"""

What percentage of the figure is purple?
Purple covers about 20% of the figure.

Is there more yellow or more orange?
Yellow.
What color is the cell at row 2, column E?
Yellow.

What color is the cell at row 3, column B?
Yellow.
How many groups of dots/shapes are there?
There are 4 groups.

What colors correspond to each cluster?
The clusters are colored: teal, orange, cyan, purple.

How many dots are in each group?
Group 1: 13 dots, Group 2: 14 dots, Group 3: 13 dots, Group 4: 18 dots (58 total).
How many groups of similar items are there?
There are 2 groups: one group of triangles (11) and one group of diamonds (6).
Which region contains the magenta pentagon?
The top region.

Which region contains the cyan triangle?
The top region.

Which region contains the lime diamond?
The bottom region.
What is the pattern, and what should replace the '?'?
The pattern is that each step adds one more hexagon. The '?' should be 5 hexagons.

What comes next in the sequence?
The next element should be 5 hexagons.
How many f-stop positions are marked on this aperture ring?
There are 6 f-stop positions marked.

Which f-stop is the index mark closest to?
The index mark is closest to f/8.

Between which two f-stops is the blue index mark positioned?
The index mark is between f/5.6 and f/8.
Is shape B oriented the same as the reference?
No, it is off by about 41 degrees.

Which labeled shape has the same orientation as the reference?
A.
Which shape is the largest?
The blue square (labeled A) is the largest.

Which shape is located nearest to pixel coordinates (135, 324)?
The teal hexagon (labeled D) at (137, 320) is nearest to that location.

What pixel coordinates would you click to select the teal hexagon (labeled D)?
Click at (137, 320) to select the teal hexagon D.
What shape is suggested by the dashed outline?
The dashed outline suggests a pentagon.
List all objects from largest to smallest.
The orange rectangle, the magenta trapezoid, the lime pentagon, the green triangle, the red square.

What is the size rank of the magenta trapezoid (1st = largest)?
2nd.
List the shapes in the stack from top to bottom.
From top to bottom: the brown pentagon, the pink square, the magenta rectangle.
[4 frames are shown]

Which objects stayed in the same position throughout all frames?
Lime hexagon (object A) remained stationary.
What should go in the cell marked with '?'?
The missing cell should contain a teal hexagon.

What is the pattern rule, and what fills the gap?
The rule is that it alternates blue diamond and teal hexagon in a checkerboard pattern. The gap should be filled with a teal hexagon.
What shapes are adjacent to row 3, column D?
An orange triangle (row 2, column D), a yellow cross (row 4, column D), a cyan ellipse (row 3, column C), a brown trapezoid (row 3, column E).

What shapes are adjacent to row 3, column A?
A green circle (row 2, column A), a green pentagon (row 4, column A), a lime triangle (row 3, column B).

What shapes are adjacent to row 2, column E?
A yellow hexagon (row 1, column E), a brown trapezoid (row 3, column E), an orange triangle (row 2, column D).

"""

What to work on: Above are the records; retype every one exactly.

Answer to this exercise:
What percentage of the figure is purple?
Purple covers about 20% of the figure.

Is there more yellow or more orange?
Yellow.
What color is the cell at row 2, column E?
Yellow.

What color is the cell at row 3, column B?
Yellow.
How many groups of dots/shapes are there?
There are 4 groups.

What colors correspond to each cluster?
The clusters are colored: teal, orange, cyan, purple.

How many dots are in each group?
Group 1: 13 dots, Group 2: 14 dots, Group 3: 13 dots, Group 4: 18 dots (58 total).
How many groups of similar items are there?
There are 2 groups: one group of triangles (11) and one group of diamonds (6).
Which region contains the magenta pentagon?
The top region.

Which region contains the cyan triangle?
The top region.

Which region contains the lime diamond?
The bottom region.
What is the pattern, and what should replace the '?'?
The pattern is that each step adds one more hexagon. The '?' should be 5 hexagons.

What comes next in the sequence?
The next element should be 5 hexagons.
How many f-stop positions are marked on this aperture ring?
There are 6 f-stop positions marked.

Which f-stop is the index mark closest to?
The index mark is closest to f/8.

Between which two f-stops is the blue index mark positioned?
The index mark is between f/5.6 and f/8.
Is shape B oriented the same as the reference?
No, it is off by about 41 degrees.

Which labeled shape has the same orientation as the reference?
A.
Which shape is the largest?
The blue square (labeled A) is the largest.

Which shape is located nearest to pixel coordinates (135, 324)?
The teal hexagon (labeled D) at (137, 320) is nearest to that location.

What pixel coordinates would you click to select the teal hexagon (labeled D)?
Click at (137, 320) to select the teal hexagon D.
What shape is suggested by the dashed outline?
The dashed outline suggests a pentagon.
List all objects from largest to smallest.
The orange rectangle, the magenta trapezoid, the lime pentagon, the green triangle, the red square.

What is the size rank of the magenta trapezoid (1st = largest)?
2nd.
List the shapes in the stack from top to bottom.
From top to bottom: the brown pentagon, the pink square, the magenta rectangle.
[4 frames are shown]

Which objects stayed in the same position throughout all frames?
Lime hexagon (object A) remained stationary.
What should go in the cell marked with '?'?
The missing cell should contain a teal hexagon.

What is the pattern rule, and what fills the gap?
The rule is that it alternates blue diamond and teal hexagon in a checkerboard pattern. The gap should be filled with a teal hexagon.
What shapes are adjacent to row 3, column D?
An orange triangle (row 2, column D), a yellow cross (row 4, column D), a cyan ellipse (row 3, column C), a brown trapezoid (row 3, column E).

What shapes are adjacent to row 3, column A?
A green circle (row 2, column A), a green pentagon (row 4, column A), a lime triangle (row 3, column B).

What shapes are adjacent to row 2, column E?
A yellow hexagon (row 1, column E), a brown trapezoid (row 3, column E), an orange triangle (row 2, column D).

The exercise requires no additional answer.